-------- Listing
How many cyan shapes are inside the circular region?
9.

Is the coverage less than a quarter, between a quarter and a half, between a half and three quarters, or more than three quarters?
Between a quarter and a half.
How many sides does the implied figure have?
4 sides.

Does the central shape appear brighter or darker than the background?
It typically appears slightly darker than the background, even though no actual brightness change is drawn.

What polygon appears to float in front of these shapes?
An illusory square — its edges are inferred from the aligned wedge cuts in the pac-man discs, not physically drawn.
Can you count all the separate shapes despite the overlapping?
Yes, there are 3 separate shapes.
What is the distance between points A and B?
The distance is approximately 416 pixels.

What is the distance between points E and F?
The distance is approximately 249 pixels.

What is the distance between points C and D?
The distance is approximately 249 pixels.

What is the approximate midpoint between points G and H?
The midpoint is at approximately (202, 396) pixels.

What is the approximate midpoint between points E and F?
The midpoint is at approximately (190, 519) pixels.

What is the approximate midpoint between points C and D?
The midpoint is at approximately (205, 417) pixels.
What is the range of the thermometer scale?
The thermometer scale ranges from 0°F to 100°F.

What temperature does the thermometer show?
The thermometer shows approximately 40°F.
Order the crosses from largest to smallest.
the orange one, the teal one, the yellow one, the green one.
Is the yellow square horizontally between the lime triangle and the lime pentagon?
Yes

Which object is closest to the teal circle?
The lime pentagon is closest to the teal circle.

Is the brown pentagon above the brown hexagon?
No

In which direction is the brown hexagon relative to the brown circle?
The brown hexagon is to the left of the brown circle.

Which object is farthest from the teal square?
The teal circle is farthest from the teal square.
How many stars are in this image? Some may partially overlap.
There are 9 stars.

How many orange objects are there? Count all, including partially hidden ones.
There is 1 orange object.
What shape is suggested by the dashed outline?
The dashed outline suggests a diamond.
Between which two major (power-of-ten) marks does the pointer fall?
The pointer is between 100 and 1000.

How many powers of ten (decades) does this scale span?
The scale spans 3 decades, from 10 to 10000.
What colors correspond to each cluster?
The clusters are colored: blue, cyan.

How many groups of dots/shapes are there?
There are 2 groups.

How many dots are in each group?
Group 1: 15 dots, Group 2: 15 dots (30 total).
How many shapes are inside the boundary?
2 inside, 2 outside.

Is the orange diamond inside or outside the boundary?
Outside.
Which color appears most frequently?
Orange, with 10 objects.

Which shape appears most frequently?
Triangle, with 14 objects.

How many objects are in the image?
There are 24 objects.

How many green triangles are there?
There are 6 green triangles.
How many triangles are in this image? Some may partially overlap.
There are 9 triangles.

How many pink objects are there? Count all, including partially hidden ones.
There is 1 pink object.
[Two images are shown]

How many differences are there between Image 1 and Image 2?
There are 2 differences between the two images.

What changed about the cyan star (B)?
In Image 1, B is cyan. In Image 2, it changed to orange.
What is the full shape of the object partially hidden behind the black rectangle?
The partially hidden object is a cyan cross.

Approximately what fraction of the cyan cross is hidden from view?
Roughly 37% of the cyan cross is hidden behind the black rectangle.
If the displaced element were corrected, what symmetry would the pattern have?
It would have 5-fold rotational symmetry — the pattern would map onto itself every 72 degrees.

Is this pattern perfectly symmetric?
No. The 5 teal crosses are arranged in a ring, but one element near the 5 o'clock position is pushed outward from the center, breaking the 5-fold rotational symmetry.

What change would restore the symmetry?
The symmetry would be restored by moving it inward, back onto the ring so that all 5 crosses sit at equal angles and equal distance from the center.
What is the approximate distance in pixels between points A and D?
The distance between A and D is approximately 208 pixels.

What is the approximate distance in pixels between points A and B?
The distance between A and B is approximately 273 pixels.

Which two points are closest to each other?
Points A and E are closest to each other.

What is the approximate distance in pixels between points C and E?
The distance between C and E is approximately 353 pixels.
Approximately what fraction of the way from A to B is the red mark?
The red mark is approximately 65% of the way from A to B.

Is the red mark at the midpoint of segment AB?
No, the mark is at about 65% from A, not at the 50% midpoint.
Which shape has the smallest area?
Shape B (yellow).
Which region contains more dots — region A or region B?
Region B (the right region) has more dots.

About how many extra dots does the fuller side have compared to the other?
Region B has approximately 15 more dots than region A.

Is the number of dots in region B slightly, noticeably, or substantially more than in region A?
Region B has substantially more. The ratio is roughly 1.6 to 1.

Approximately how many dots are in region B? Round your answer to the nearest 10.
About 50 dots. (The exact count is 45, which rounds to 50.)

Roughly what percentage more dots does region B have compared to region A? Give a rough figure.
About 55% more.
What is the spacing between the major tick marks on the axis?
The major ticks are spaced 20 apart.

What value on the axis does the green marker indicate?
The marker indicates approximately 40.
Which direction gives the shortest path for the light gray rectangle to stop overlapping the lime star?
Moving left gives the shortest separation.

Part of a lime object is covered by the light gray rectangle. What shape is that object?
----------------
Task to complete:
Reproduce the records above exactly, starting with the line that contains "Is the number" and ending with the last line.

Solution to the exercise:
Is the number of dots in region B slightly, noticeably, or substantially more than in region A?
Region B has substantially more. The ratio is roughly 1.6 to 1.

Approximately how many dots are in region B? Round your answer to the nearest 10.
About 50 dots. (The exact count is 45, which rounds to 50.)

Roughly what percentage more dots does region B have compared to region A? Give a rough figure.
About 55% more.
What is the spacing between the major tick marks on the axis?
The major ticks are spaced 20 apart.

What value on the axis does the green marker indicate?
The marker indicates approximately 40.
Which direction gives the shortest path for the light gray rectangle to stop overlapping the lime star?
Moving left gives the shortest separation.

Part of a lime object is covered by the light gray rectangle. What shape is that object?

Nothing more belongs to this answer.